- Directions for this task -
Quote each line of the material verbatim, without the pictures.
★ ★ ★ ★ ★ ★ ★
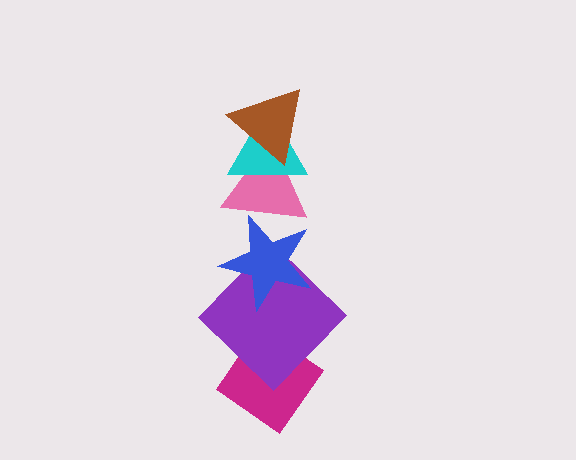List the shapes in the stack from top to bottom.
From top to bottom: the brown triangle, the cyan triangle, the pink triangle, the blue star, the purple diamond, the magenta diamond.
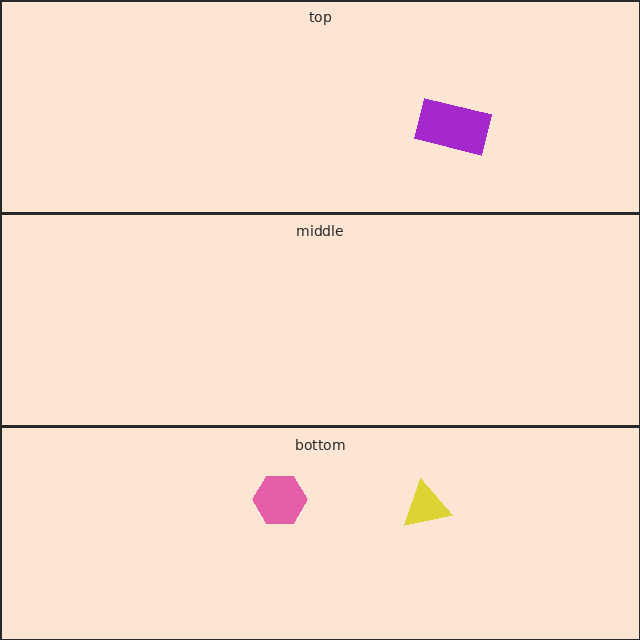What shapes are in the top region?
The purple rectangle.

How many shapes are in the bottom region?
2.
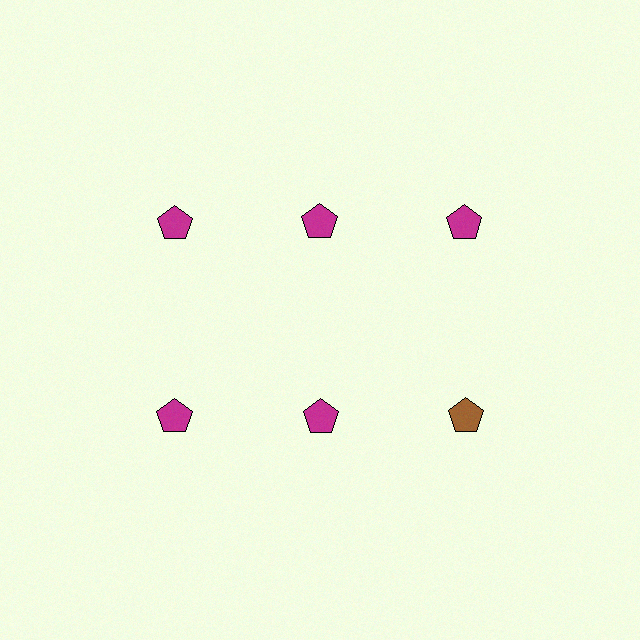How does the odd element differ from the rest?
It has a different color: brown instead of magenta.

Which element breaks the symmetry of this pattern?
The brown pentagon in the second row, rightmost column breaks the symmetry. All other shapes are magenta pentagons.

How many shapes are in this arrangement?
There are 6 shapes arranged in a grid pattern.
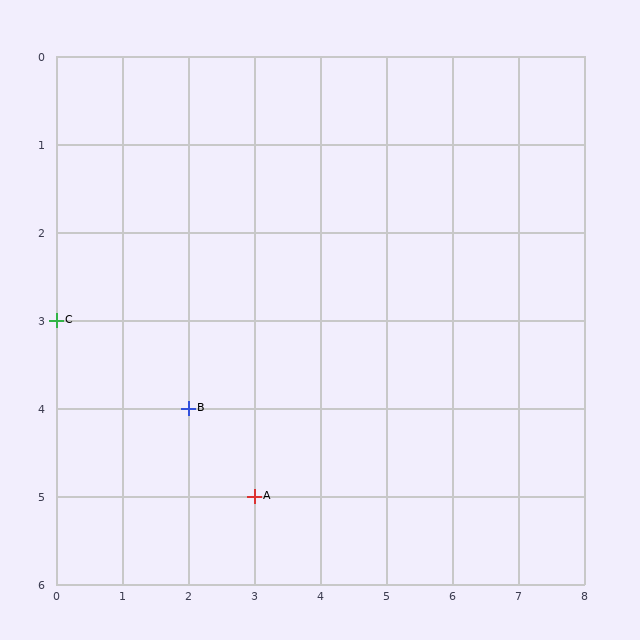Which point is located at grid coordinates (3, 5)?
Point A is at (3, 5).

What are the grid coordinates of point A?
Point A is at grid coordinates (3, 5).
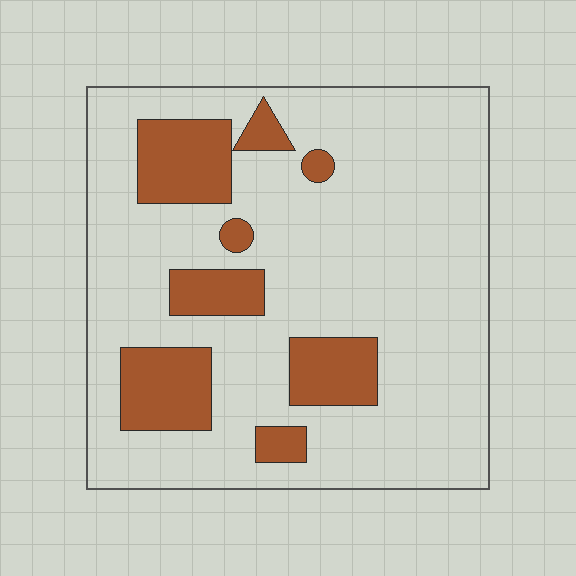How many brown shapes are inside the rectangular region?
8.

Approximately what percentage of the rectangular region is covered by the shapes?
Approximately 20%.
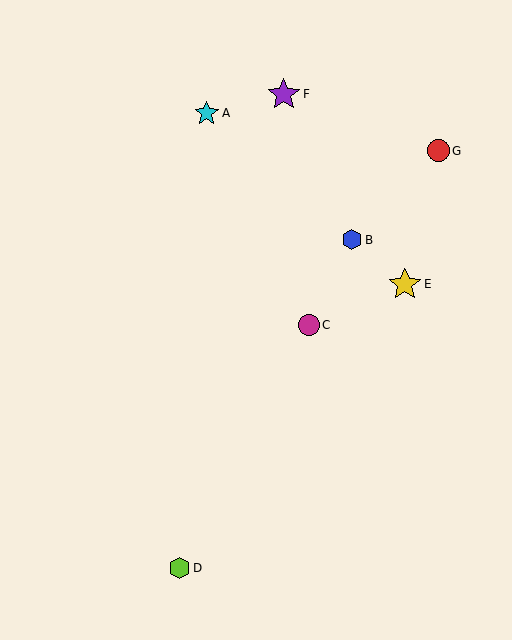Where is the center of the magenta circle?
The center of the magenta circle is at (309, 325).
★ ★ ★ ★ ★ ★ ★
- Written answer -
List the shapes in the stack from top to bottom.
From top to bottom: the brown triangle, the cyan triangle, the pink triangle, the blue star, the purple diamond, the magenta diamond.
What shapes are in the top region?
The purple rectangle.

How many shapes are in the bottom region?
2.
How does the odd element differ from the rest?
It has a different color: brown instead of magenta.

Which element breaks the symmetry of this pattern?
The brown pentagon in the second row, rightmost column breaks the symmetry. All other shapes are magenta pentagons.

How many shapes are in this arrangement?
There are 6 shapes arranged in a grid pattern.
Which point is located at grid coordinates (3, 5)?
Point A is at (3, 5).

What are the grid coordinates of point A?
Point A is at grid coordinates (3, 5).
How many brown shapes are inside the rectangular region?
8.

Approximately what percentage of the rectangular region is covered by the shapes?
Approximately 20%.
Where is the center of the magenta circle?
The center of the magenta circle is at (309, 325).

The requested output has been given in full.